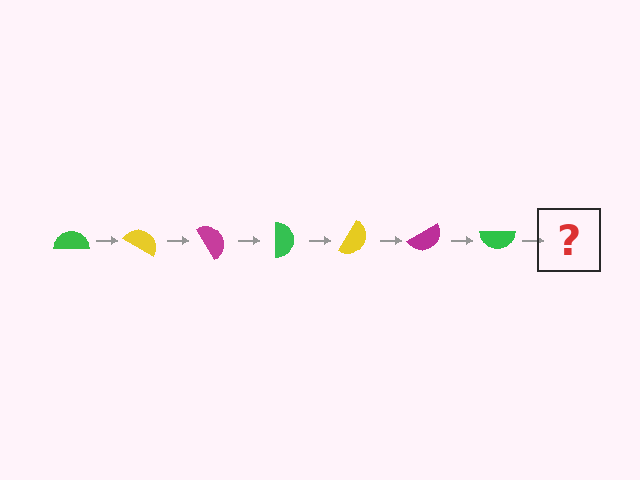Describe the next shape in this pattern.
It should be a yellow semicircle, rotated 210 degrees clockwise from the start.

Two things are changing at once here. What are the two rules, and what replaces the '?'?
The two rules are that it rotates 30 degrees clockwise each step and the color cycles through green, yellow, and magenta. The '?' should be a yellow semicircle, rotated 210 degrees clockwise from the start.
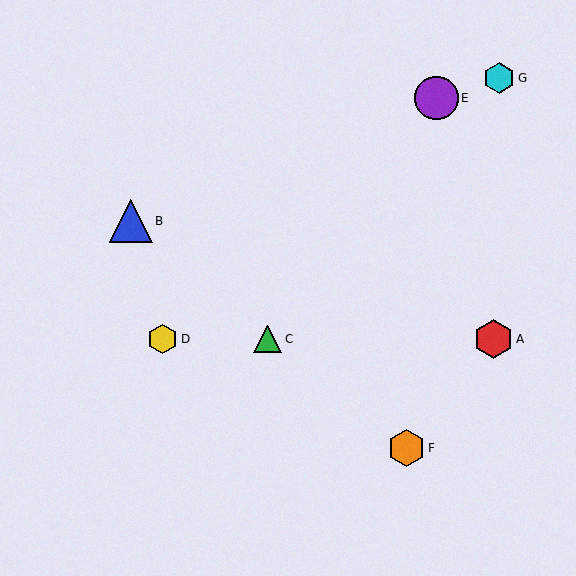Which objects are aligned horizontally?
Objects A, C, D are aligned horizontally.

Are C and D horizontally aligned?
Yes, both are at y≈339.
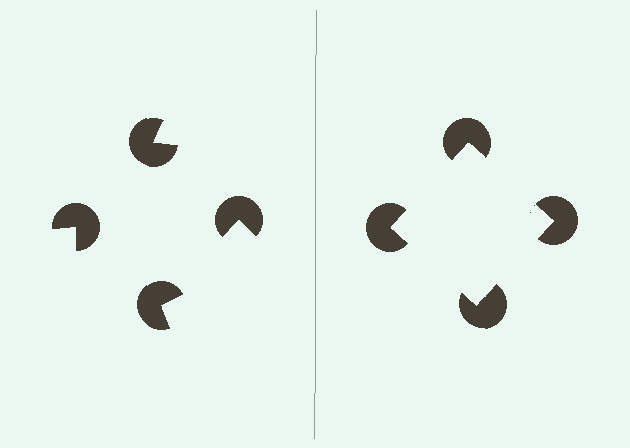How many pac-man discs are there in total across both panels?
8 — 4 on each side.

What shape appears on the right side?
An illusory square.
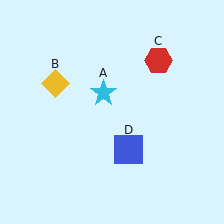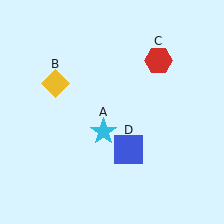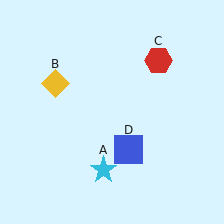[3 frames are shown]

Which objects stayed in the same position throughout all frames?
Yellow diamond (object B) and red hexagon (object C) and blue square (object D) remained stationary.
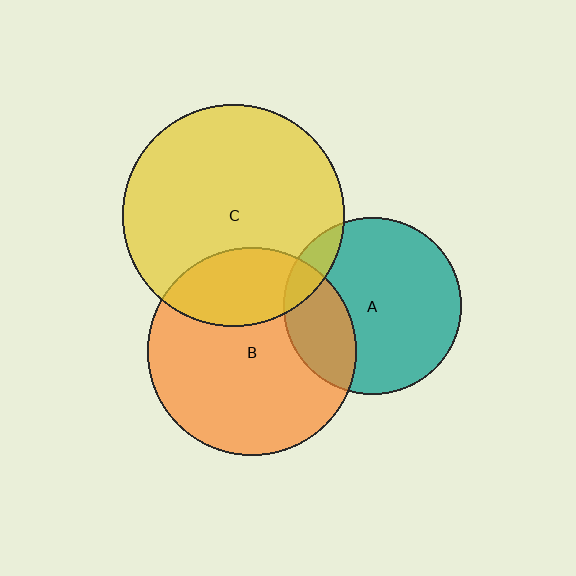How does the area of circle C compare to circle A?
Approximately 1.6 times.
######
▶ Work to do: Go to the line containing "Which objects are aligned horizontally?", then write out word for word every line from there to the end of the listing. Keep both end lines and drop the pictures.

▶ In response:
Which objects are aligned horizontally?
Objects A, C, D are aligned horizontally.

Are C and D horizontally aligned?
Yes, both are at y≈339.
How many pac-man discs are there in total across both panels?
8 — 4 on each side.

What shape appears on the right side?
An illusory square.
[3 frames are shown]

Which objects stayed in the same position throughout all frames?
Yellow diamond (object B) and red hexagon (object C) and blue square (object D) remained stationary.
How does the area of circle C compare to circle A?
Approximately 1.6 times.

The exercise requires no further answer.